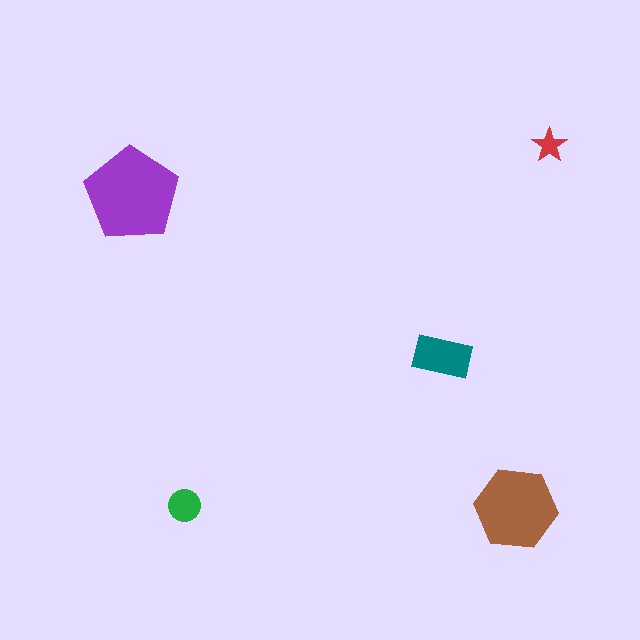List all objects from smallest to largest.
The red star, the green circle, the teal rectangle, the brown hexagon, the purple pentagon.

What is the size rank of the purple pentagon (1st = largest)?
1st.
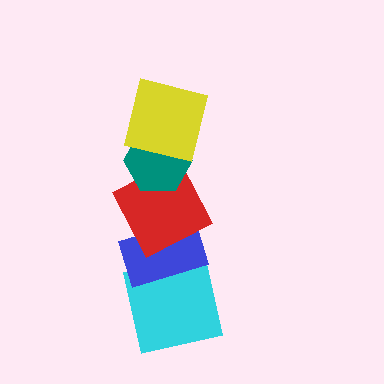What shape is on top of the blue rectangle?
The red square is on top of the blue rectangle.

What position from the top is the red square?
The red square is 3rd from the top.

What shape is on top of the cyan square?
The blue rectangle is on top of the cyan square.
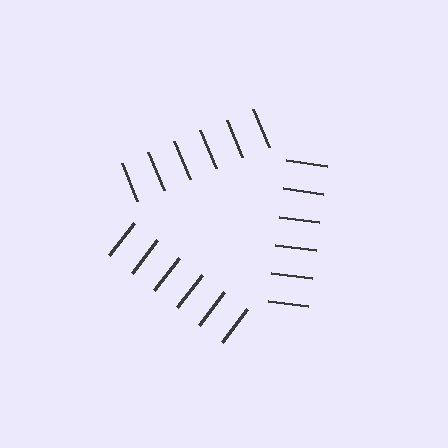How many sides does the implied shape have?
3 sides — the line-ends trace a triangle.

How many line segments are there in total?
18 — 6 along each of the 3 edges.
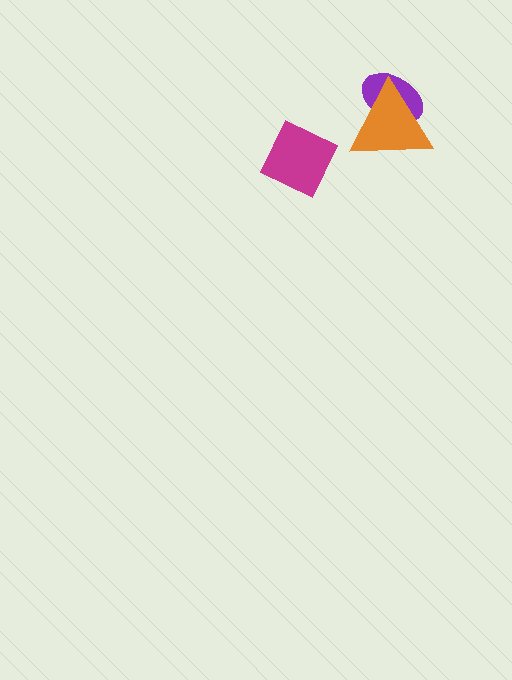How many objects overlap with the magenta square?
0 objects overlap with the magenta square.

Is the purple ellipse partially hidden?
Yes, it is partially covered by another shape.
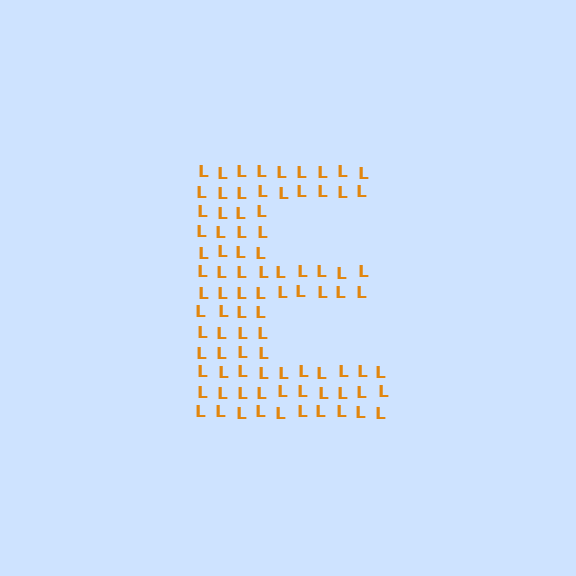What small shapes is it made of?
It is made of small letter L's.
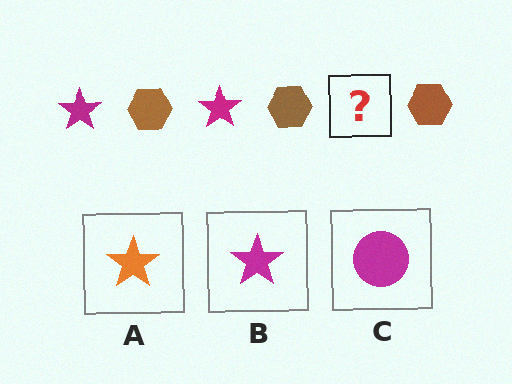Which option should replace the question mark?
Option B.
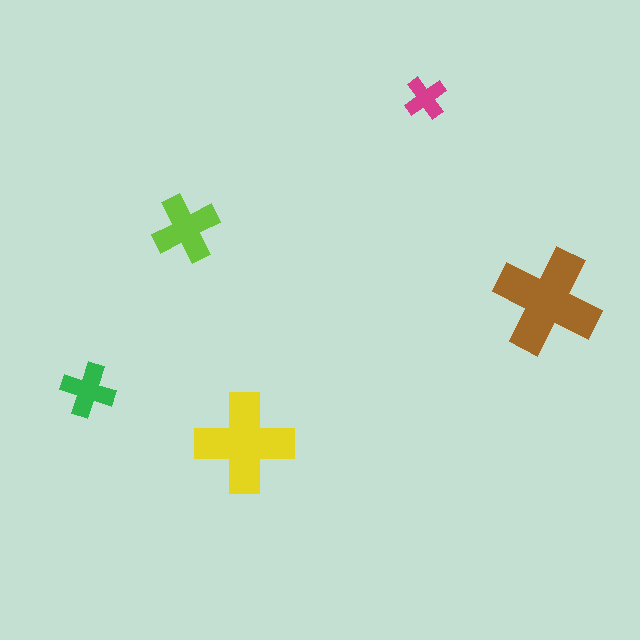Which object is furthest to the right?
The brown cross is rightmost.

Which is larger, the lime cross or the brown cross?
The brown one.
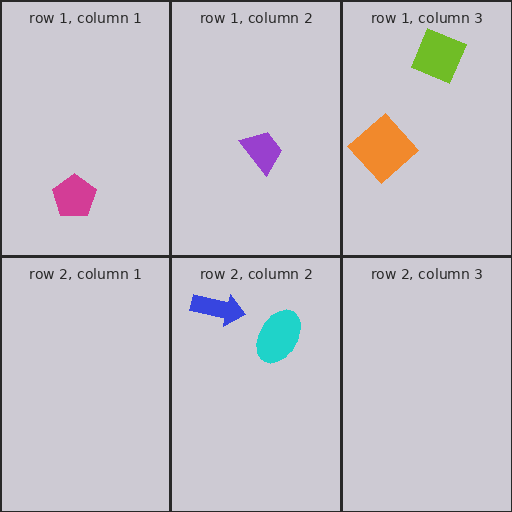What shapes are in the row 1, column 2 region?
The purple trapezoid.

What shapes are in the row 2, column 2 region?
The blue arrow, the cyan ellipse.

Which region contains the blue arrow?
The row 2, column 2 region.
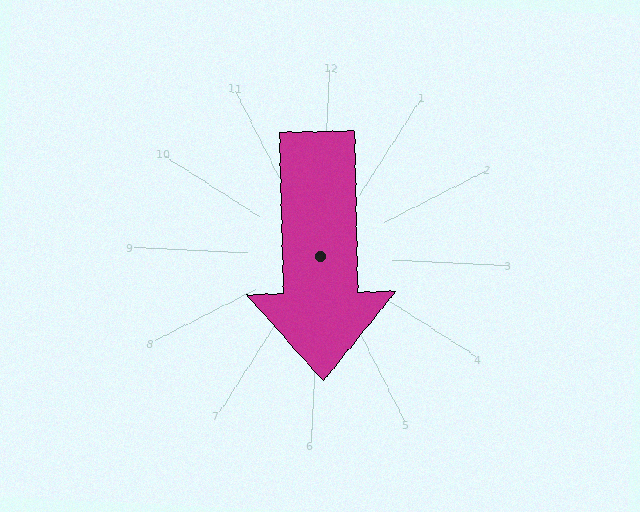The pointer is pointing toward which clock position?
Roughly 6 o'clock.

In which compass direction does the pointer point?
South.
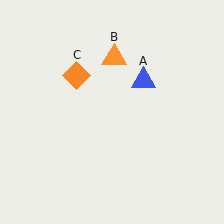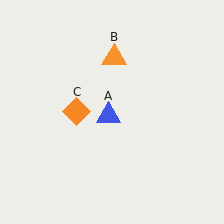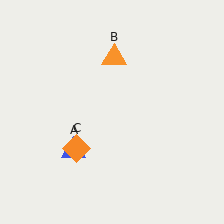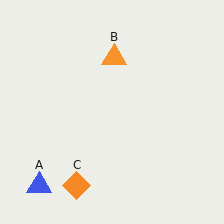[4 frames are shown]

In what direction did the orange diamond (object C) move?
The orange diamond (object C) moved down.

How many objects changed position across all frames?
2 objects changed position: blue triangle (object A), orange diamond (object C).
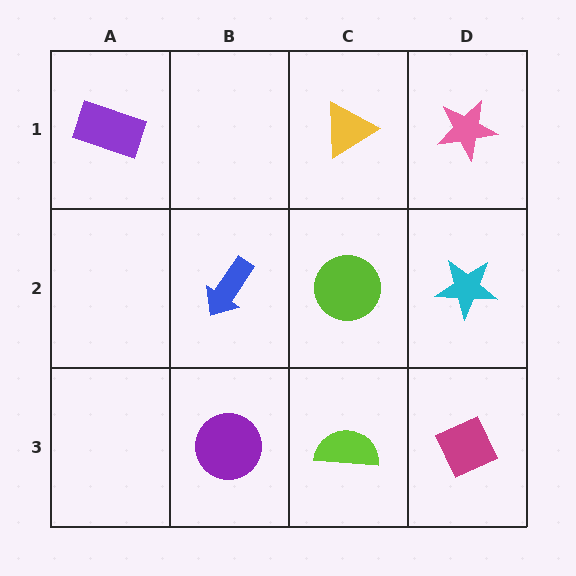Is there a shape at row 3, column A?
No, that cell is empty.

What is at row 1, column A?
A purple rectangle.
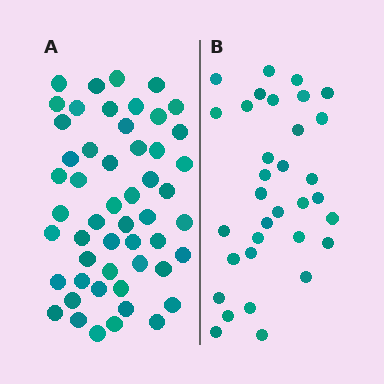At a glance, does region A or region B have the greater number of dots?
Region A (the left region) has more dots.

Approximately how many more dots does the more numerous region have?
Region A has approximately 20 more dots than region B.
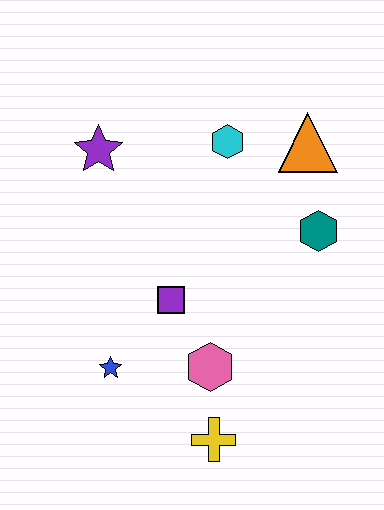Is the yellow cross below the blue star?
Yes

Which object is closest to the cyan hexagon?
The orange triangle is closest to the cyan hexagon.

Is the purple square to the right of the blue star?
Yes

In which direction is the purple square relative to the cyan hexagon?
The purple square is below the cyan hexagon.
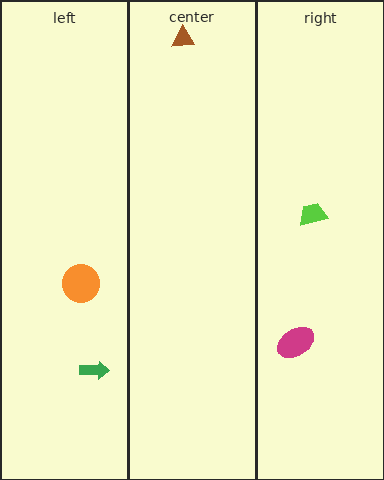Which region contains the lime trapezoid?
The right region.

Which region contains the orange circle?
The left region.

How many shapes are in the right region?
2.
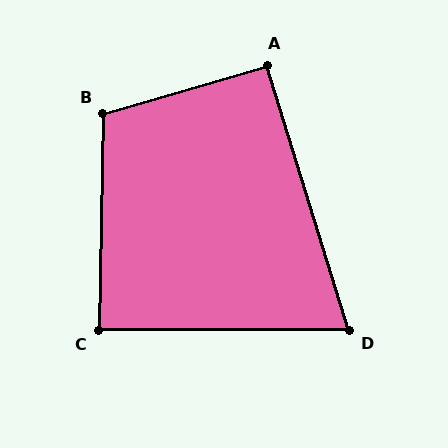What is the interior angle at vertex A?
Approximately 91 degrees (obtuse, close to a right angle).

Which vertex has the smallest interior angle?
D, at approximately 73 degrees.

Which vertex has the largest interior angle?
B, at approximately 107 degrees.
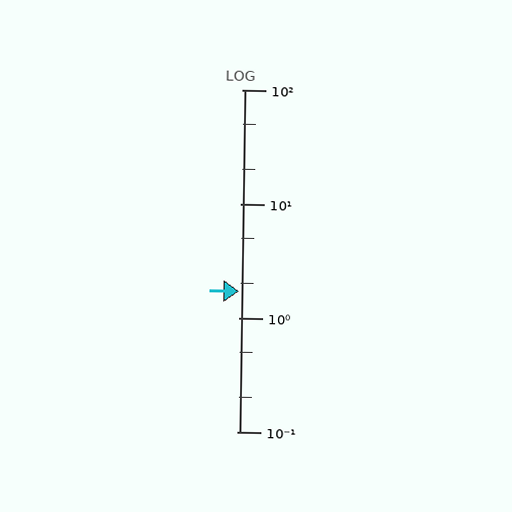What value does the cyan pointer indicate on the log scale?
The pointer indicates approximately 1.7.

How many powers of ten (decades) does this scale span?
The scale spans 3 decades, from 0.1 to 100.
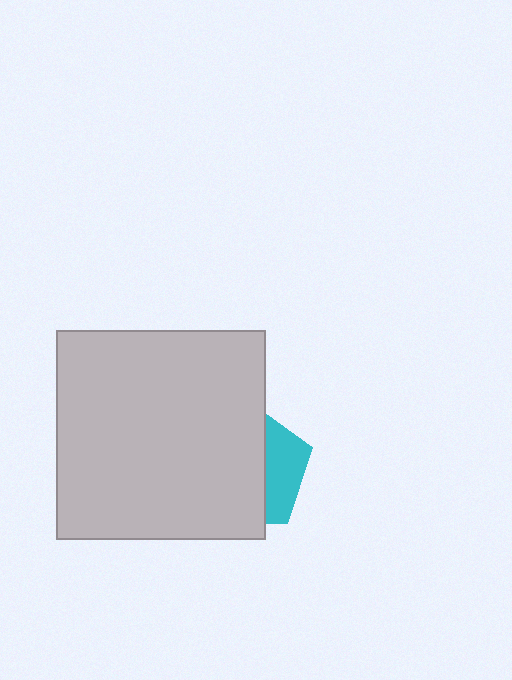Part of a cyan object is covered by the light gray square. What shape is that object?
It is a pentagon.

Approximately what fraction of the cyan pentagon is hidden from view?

──────────────────────────────

Leave out all pictures and extract exactly the lines from the line with "What is at row 1, column A?" through the end of the material.

What is at row 1, column A?
A purple rectangle.
At a glance, does region A or region B have the greater number of dots?
Region A (the left region) has more dots.

Approximately how many more dots does the more numerous region have?
Region A has approximately 20 more dots than region B.
Is the yellow cross below the blue star?
Yes

Which object is closest to the cyan hexagon?
The orange triangle is closest to the cyan hexagon.

Is the purple square to the right of the blue star?
Yes

In which direction is the purple square relative to the cyan hexagon?
The purple square is below the cyan hexagon.
Which region contains the lime trapezoid?
The right region.

Which region contains the orange circle?
The left region.

How many shapes are in the right region?
2.
What is the interior angle at vertex A?
Approximately 91 degrees (obtuse, close to a right angle).

Which vertex has the smallest interior angle?
D, at approximately 73 degrees.

Which vertex has the largest interior angle?
B, at approximately 107 degrees.
What value does the cyan pointer indicate on the log scale?
The pointer indicates approximately 1.7.

How many powers of ten (decades) does this scale span?
The scale spans 3 decades, from 0.1 to 100.
Part of a cyan object is covered by the light gray square. What shape is that object?
It is a pentagon.

Approximately what fraction of the cyan pentagon is hidden from view?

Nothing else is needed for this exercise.